[DATASET RECORDS Boundary: Start]
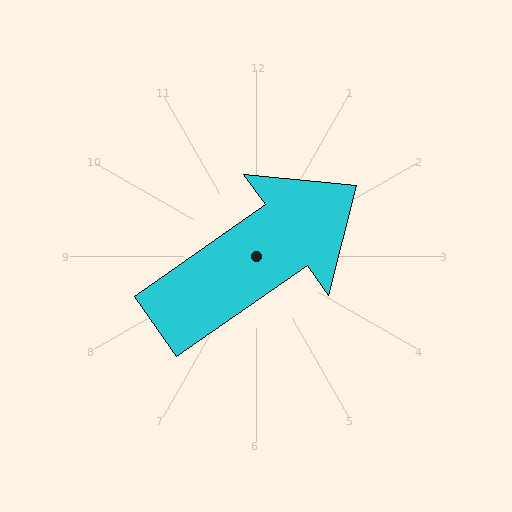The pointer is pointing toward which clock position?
Roughly 2 o'clock.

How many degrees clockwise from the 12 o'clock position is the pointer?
Approximately 55 degrees.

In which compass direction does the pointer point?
Northeast.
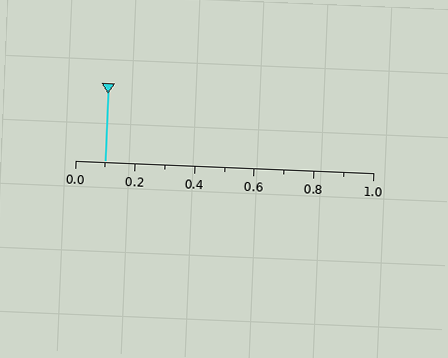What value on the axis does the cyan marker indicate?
The marker indicates approximately 0.1.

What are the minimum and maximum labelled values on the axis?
The axis runs from 0.0 to 1.0.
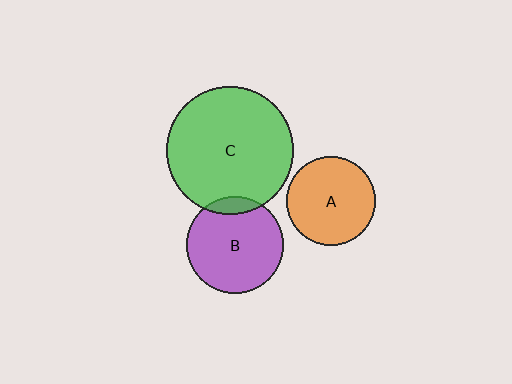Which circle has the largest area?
Circle C (green).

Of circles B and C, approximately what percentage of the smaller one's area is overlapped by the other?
Approximately 10%.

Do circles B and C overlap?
Yes.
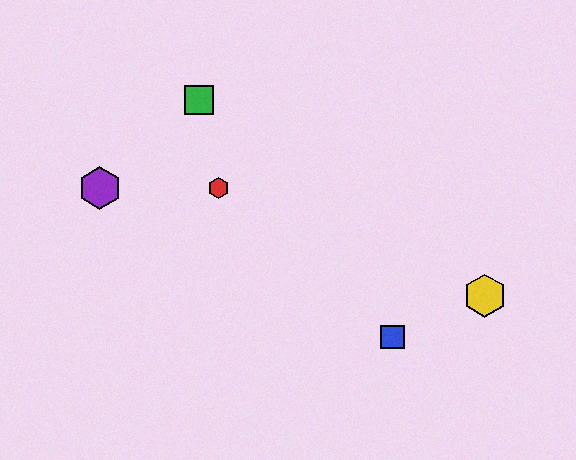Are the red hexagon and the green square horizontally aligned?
No, the red hexagon is at y≈188 and the green square is at y≈100.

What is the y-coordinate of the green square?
The green square is at y≈100.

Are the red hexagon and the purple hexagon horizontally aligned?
Yes, both are at y≈188.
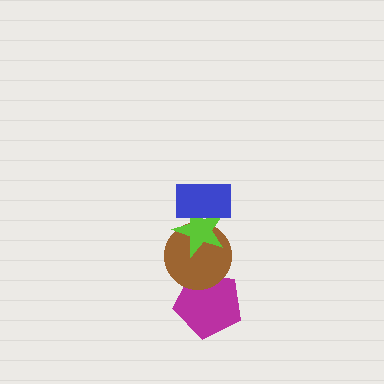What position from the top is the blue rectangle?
The blue rectangle is 1st from the top.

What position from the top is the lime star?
The lime star is 2nd from the top.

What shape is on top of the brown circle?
The lime star is on top of the brown circle.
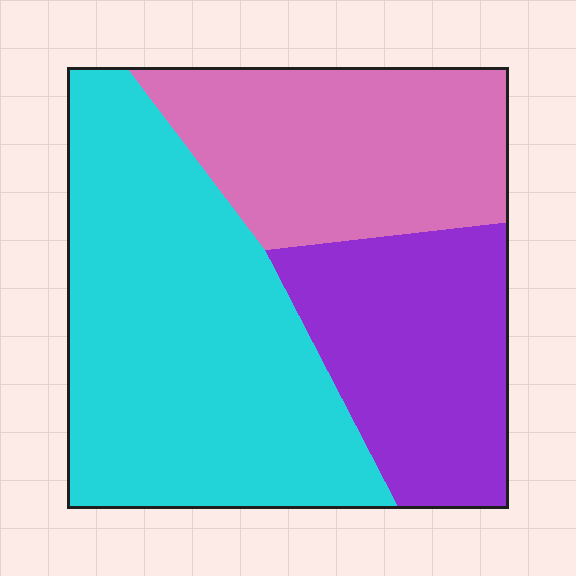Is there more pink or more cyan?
Cyan.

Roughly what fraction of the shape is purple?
Purple takes up between a quarter and a half of the shape.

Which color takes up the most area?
Cyan, at roughly 45%.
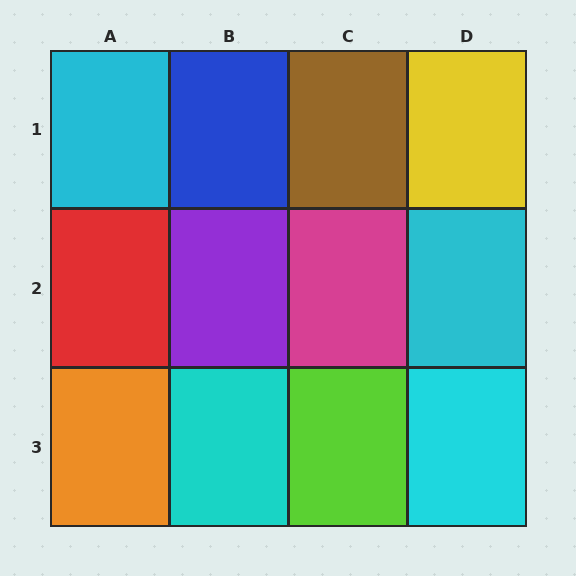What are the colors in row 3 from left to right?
Orange, cyan, lime, cyan.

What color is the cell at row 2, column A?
Red.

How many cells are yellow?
1 cell is yellow.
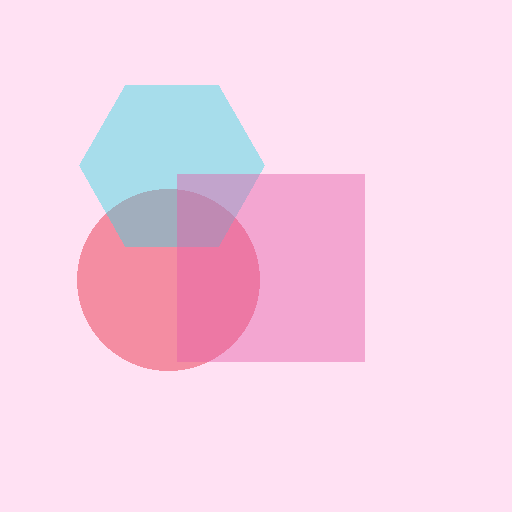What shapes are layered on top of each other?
The layered shapes are: a red circle, a cyan hexagon, a pink square.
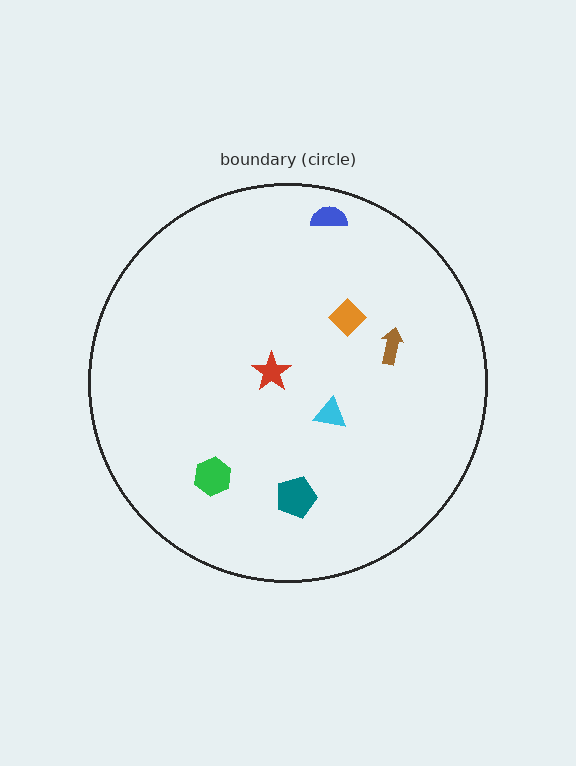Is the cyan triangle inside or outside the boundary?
Inside.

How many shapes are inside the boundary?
7 inside, 0 outside.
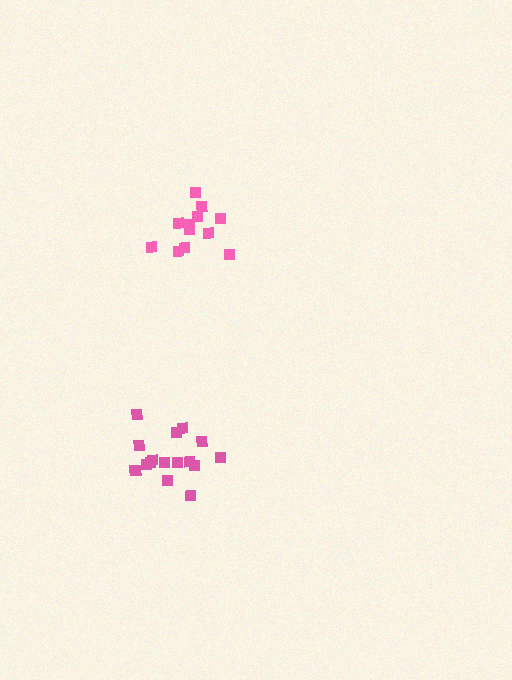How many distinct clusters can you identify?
There are 2 distinct clusters.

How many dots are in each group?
Group 1: 12 dots, Group 2: 16 dots (28 total).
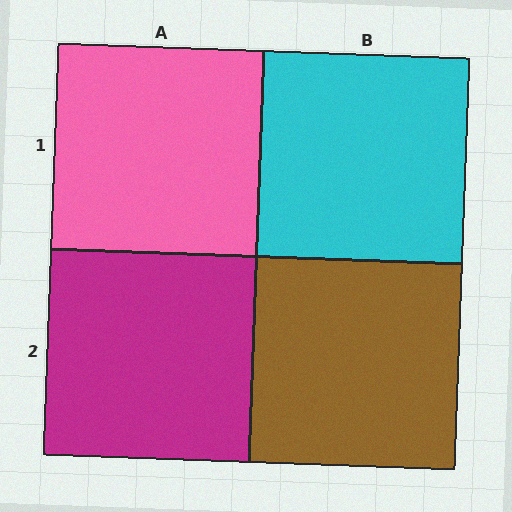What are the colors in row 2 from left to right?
Magenta, brown.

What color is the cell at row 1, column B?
Cyan.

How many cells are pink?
1 cell is pink.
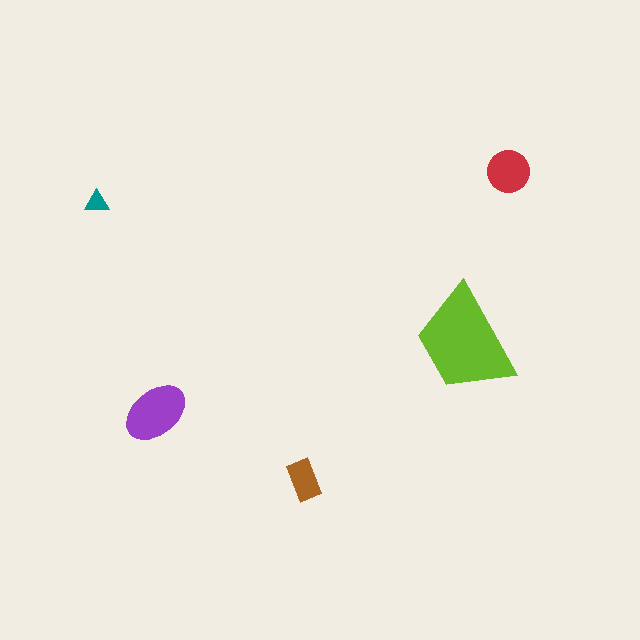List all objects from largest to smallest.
The lime trapezoid, the purple ellipse, the red circle, the brown rectangle, the teal triangle.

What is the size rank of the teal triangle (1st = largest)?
5th.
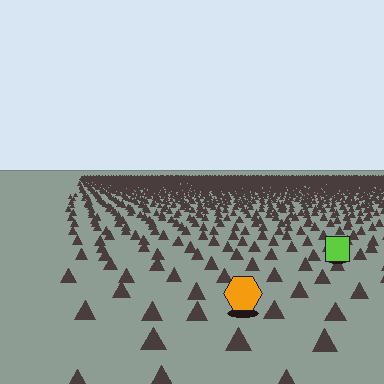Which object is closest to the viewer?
The orange hexagon is closest. The texture marks near it are larger and more spread out.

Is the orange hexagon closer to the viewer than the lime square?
Yes. The orange hexagon is closer — you can tell from the texture gradient: the ground texture is coarser near it.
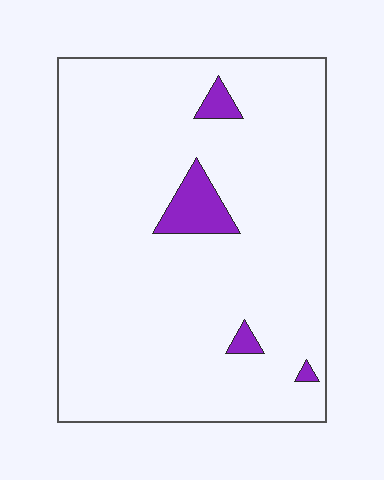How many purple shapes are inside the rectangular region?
4.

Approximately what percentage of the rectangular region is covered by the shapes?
Approximately 5%.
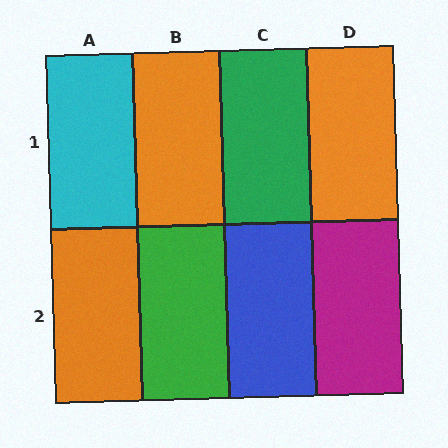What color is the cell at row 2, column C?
Blue.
[DATASET RECORDS Boundary: End]
* PROBLEM REQUIREMENTS: Locate "How many cells are pink?" in the entries above. Copy, exactly and only, the lines from that line to the end, leaving out the pictures.

* RESPONSE FOR THIS EXERCISE:
How many cells are pink?
1 cell is pink.
List all objects from largest to smallest.
The lime trapezoid, the purple ellipse, the red circle, the brown rectangle, the teal triangle.

What is the size rank of the teal triangle (1st = largest)?
5th.
Which object is closest to the viewer?
The orange hexagon is closest. The texture marks near it are larger and more spread out.

Is the orange hexagon closer to the viewer than the lime square?
Yes. The orange hexagon is closer — you can tell from the texture gradient: the ground texture is coarser near it.
How many purple shapes are inside the rectangular region?
4.

Approximately what percentage of the rectangular region is covered by the shapes?
Approximately 5%.
What color is the cell at row 2, column C?
Blue.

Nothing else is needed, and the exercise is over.